(Dataset items about geometric figures)
--- Begin ---

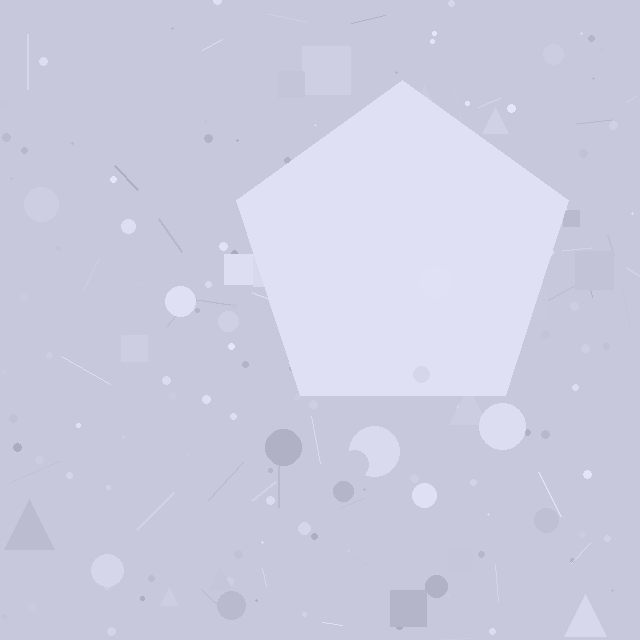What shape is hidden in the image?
A pentagon is hidden in the image.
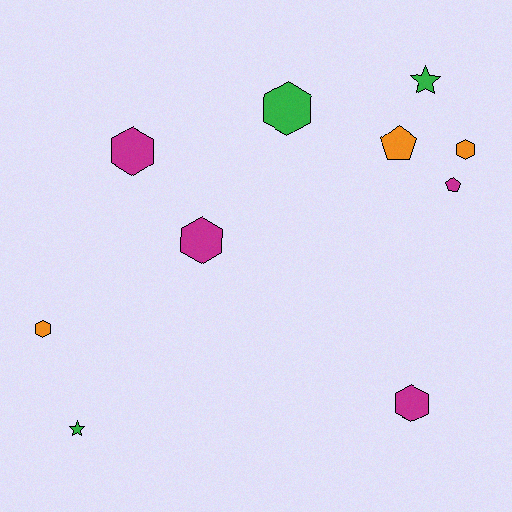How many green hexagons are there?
There is 1 green hexagon.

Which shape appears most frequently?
Hexagon, with 6 objects.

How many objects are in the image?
There are 10 objects.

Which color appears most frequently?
Magenta, with 4 objects.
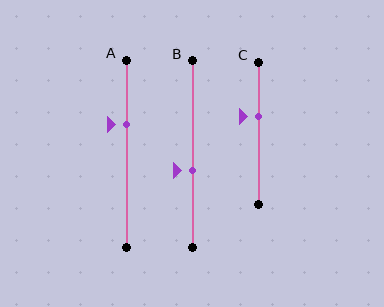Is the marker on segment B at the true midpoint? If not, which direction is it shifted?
No, the marker on segment B is shifted downward by about 9% of the segment length.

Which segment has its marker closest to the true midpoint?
Segment B has its marker closest to the true midpoint.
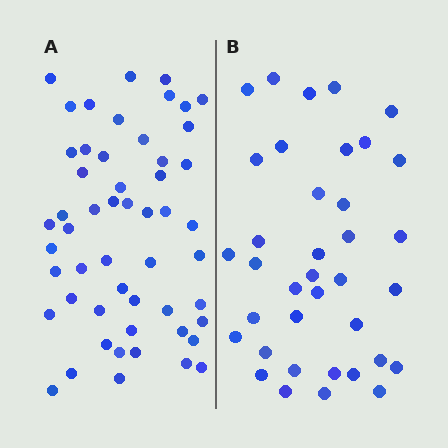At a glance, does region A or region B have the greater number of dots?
Region A (the left region) has more dots.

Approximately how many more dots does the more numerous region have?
Region A has approximately 15 more dots than region B.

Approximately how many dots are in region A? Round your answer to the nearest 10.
About 50 dots. (The exact count is 53, which rounds to 50.)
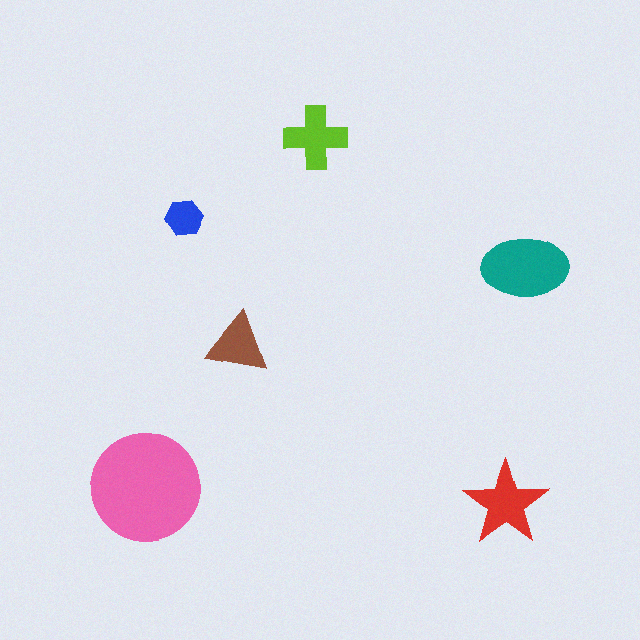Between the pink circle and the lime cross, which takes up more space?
The pink circle.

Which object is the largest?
The pink circle.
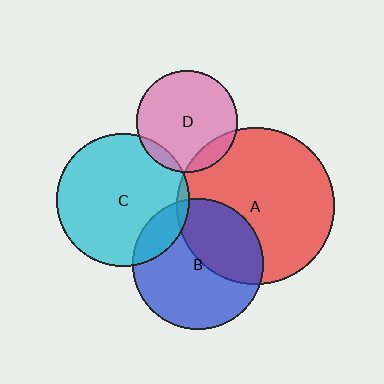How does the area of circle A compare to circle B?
Approximately 1.4 times.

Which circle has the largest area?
Circle A (red).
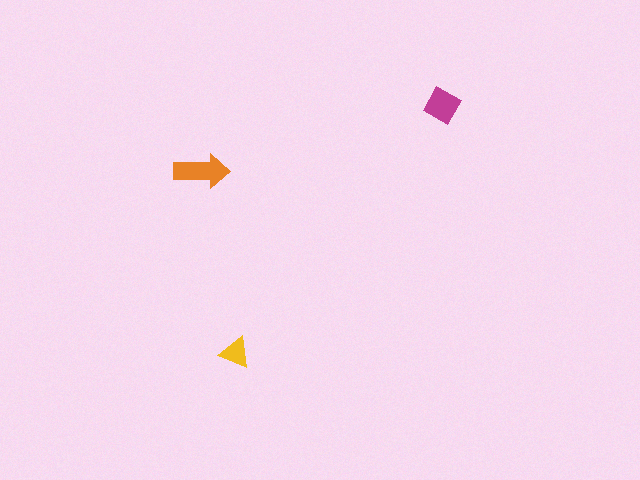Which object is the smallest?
The yellow triangle.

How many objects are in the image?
There are 3 objects in the image.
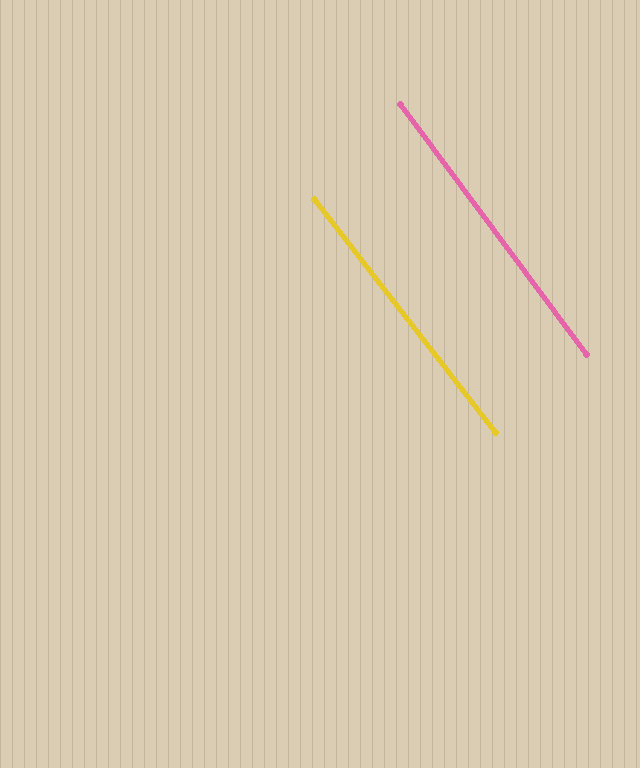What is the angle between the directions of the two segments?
Approximately 1 degree.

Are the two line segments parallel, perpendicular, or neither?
Parallel — their directions differ by only 1.2°.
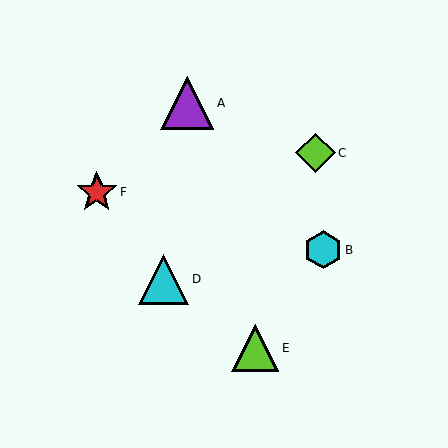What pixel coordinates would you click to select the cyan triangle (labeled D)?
Click at (164, 279) to select the cyan triangle D.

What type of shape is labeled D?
Shape D is a cyan triangle.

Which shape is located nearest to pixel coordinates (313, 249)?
The cyan hexagon (labeled B) at (323, 250) is nearest to that location.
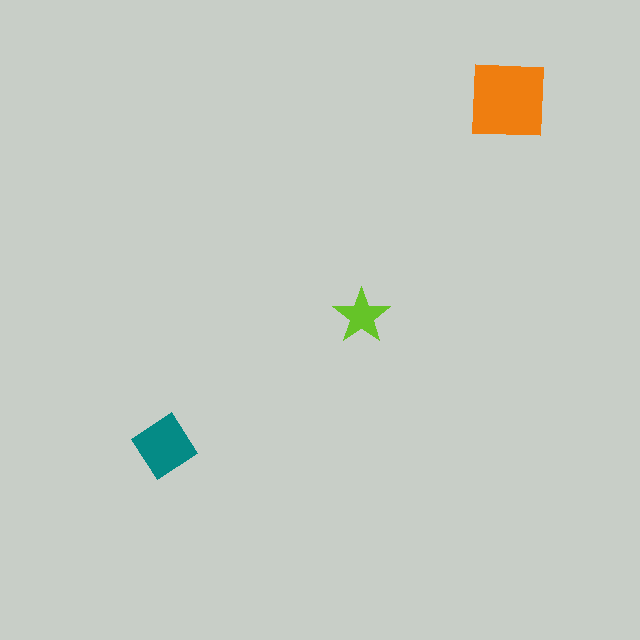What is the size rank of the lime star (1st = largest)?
3rd.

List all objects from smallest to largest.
The lime star, the teal diamond, the orange square.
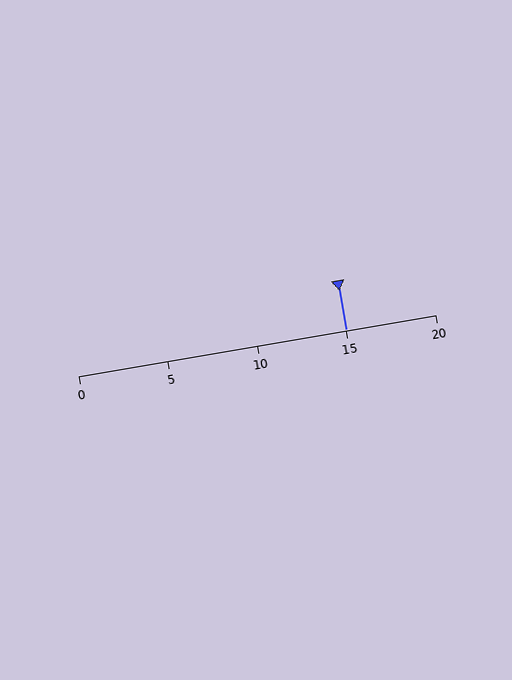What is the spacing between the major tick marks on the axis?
The major ticks are spaced 5 apart.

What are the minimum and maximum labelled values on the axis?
The axis runs from 0 to 20.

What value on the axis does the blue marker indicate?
The marker indicates approximately 15.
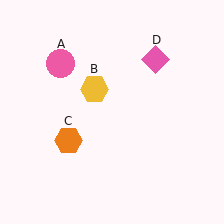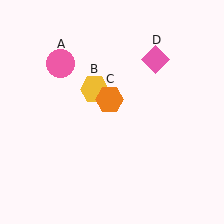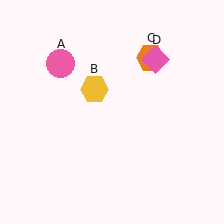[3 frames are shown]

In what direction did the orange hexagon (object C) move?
The orange hexagon (object C) moved up and to the right.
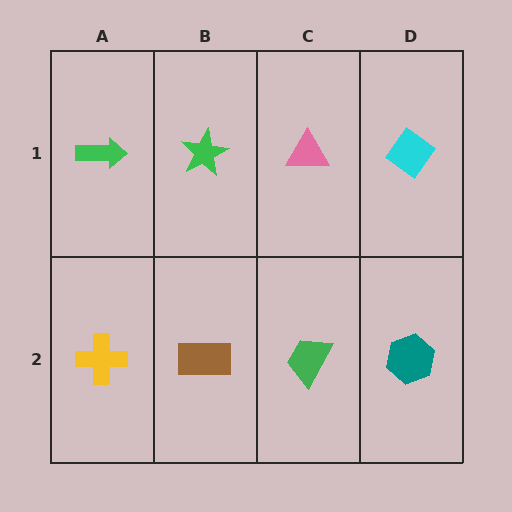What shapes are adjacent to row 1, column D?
A teal hexagon (row 2, column D), a pink triangle (row 1, column C).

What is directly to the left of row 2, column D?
A green trapezoid.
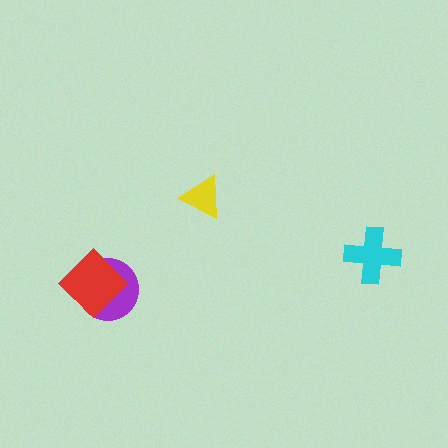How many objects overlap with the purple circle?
1 object overlaps with the purple circle.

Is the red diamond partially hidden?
No, no other shape covers it.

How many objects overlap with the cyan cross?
0 objects overlap with the cyan cross.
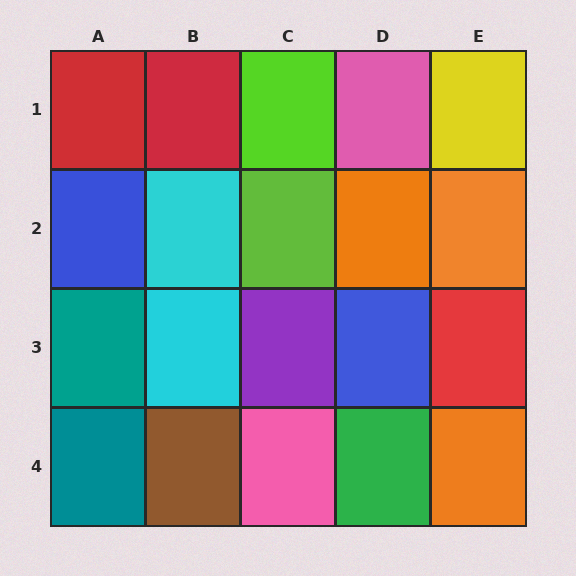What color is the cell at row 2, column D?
Orange.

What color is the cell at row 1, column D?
Pink.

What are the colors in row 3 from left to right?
Teal, cyan, purple, blue, red.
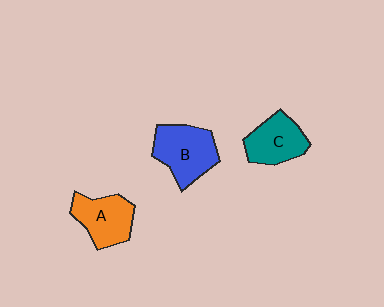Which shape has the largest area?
Shape B (blue).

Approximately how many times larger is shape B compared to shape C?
Approximately 1.2 times.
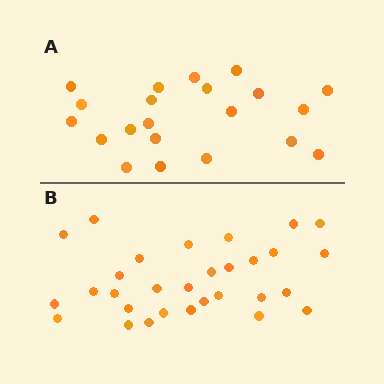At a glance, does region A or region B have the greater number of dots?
Region B (the bottom region) has more dots.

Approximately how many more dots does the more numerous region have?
Region B has roughly 8 or so more dots than region A.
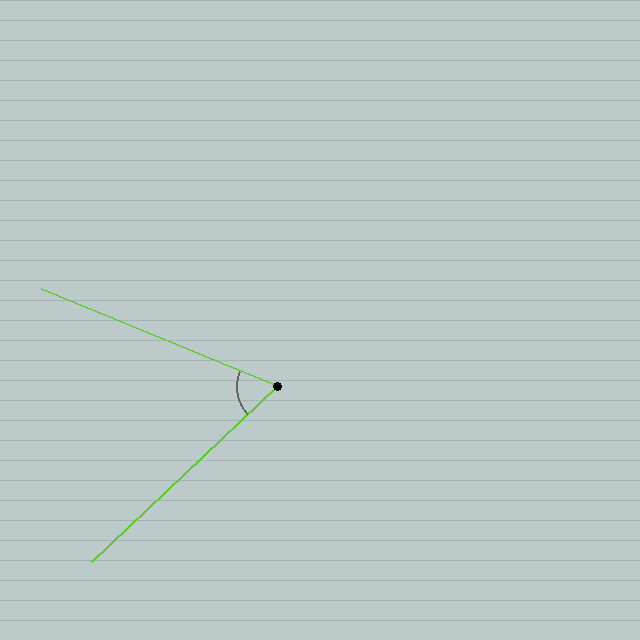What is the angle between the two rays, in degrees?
Approximately 66 degrees.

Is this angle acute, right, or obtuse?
It is acute.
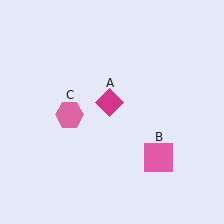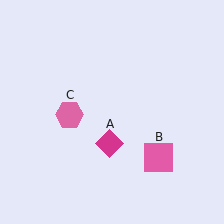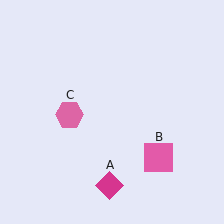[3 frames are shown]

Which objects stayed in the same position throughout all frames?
Pink square (object B) and pink hexagon (object C) remained stationary.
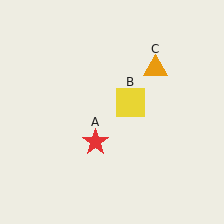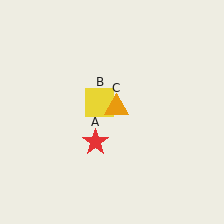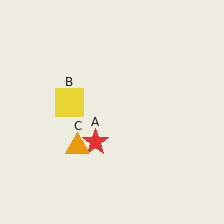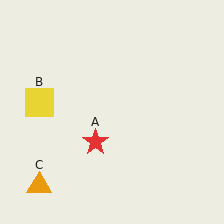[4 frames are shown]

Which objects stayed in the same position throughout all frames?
Red star (object A) remained stationary.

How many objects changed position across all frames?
2 objects changed position: yellow square (object B), orange triangle (object C).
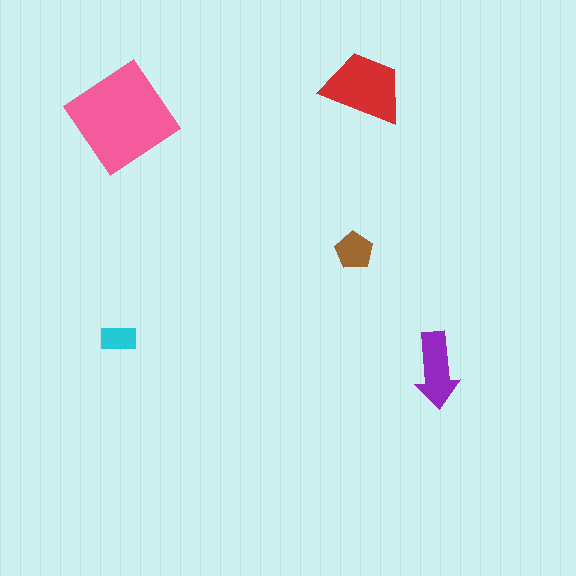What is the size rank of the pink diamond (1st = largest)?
1st.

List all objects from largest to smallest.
The pink diamond, the red trapezoid, the purple arrow, the brown pentagon, the cyan rectangle.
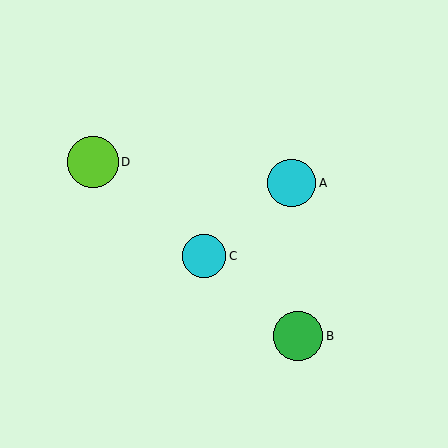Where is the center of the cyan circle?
The center of the cyan circle is at (204, 256).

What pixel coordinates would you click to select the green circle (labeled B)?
Click at (298, 336) to select the green circle B.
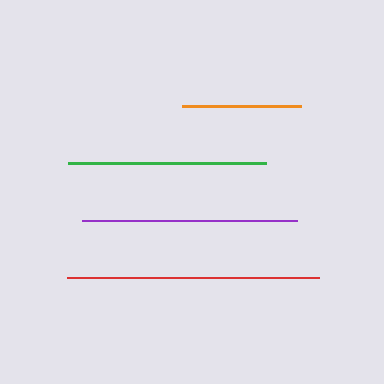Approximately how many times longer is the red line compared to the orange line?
The red line is approximately 2.1 times the length of the orange line.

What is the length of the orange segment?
The orange segment is approximately 119 pixels long.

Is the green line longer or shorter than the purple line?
The purple and green lines are approximately the same length (about 215 and 198 pixels).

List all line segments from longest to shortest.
From longest to shortest: red, purple and green (about equal), orange.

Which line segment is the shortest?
The orange line is the shortest at approximately 119 pixels.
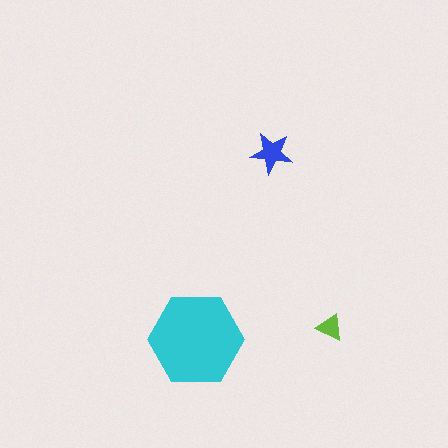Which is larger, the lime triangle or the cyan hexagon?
The cyan hexagon.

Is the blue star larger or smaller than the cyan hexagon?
Smaller.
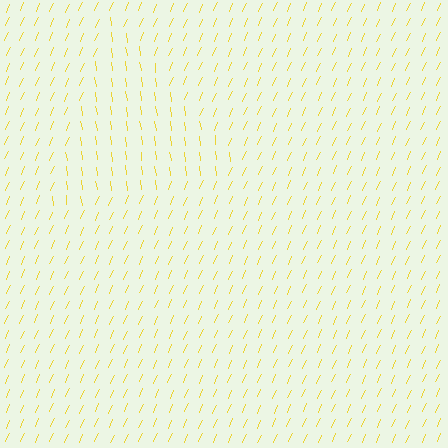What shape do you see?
I see a triangle.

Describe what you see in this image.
The image is filled with small yellow line segments. A triangle region in the image has lines oriented differently from the surrounding lines, creating a visible texture boundary.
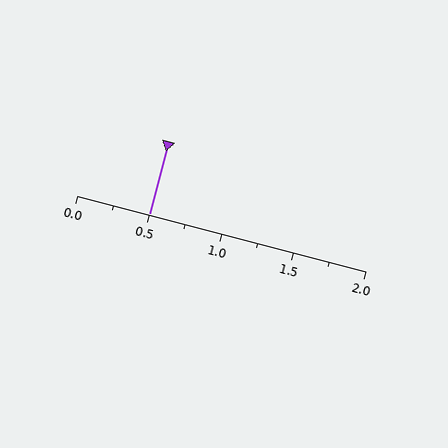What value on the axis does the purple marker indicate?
The marker indicates approximately 0.5.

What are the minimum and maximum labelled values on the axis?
The axis runs from 0.0 to 2.0.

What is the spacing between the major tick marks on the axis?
The major ticks are spaced 0.5 apart.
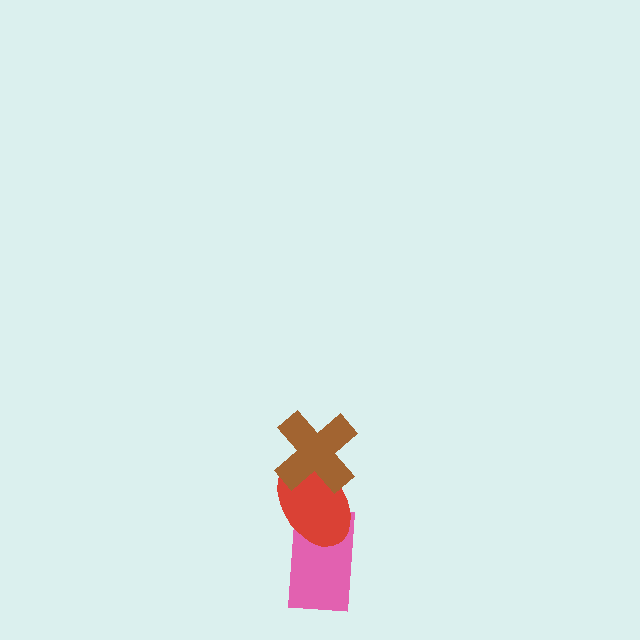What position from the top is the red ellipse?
The red ellipse is 2nd from the top.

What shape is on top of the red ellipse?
The brown cross is on top of the red ellipse.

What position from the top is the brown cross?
The brown cross is 1st from the top.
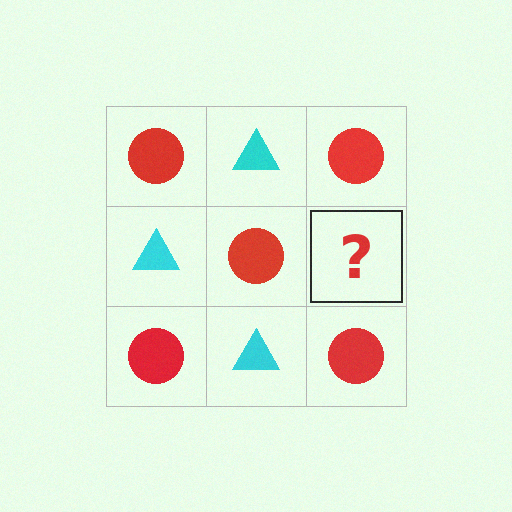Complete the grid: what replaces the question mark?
The question mark should be replaced with a cyan triangle.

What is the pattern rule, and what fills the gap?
The rule is that it alternates red circle and cyan triangle in a checkerboard pattern. The gap should be filled with a cyan triangle.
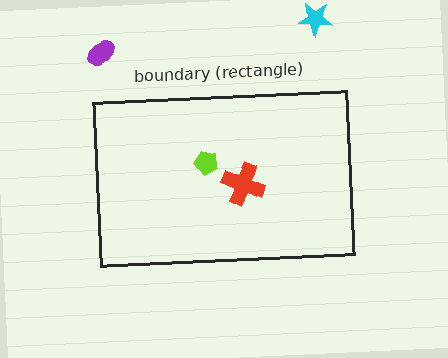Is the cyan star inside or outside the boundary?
Outside.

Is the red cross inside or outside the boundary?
Inside.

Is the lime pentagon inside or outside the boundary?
Inside.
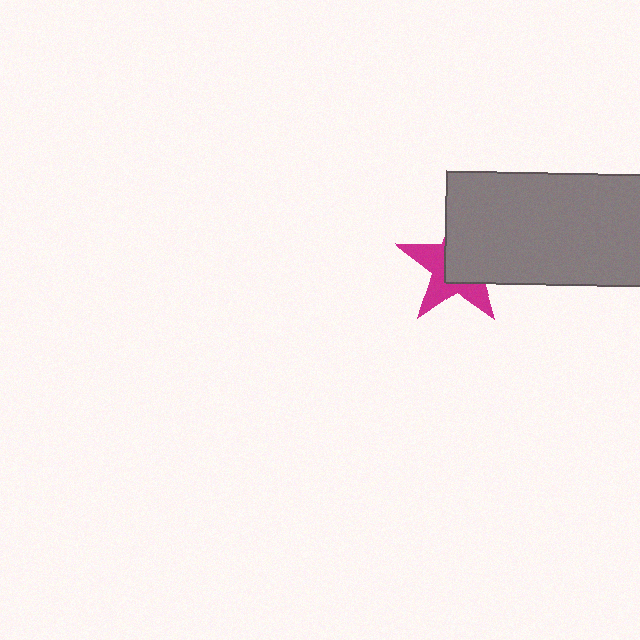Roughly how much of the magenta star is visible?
About half of it is visible (roughly 47%).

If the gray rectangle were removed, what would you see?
You would see the complete magenta star.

--- End ---

Task instructions ::
Give again exactly the lines from the one holding "Is the red cross" to the final line of the records, both ends included; any pictures stay out.

Answer for this exercise ::
Is the red cross inside or outside the boundary?
Inside.

Is the lime pentagon inside or outside the boundary?
Inside.
Roughly how much of the magenta star is visible?
About half of it is visible (roughly 47%).

If the gray rectangle were removed, what would you see?
You would see the complete magenta star.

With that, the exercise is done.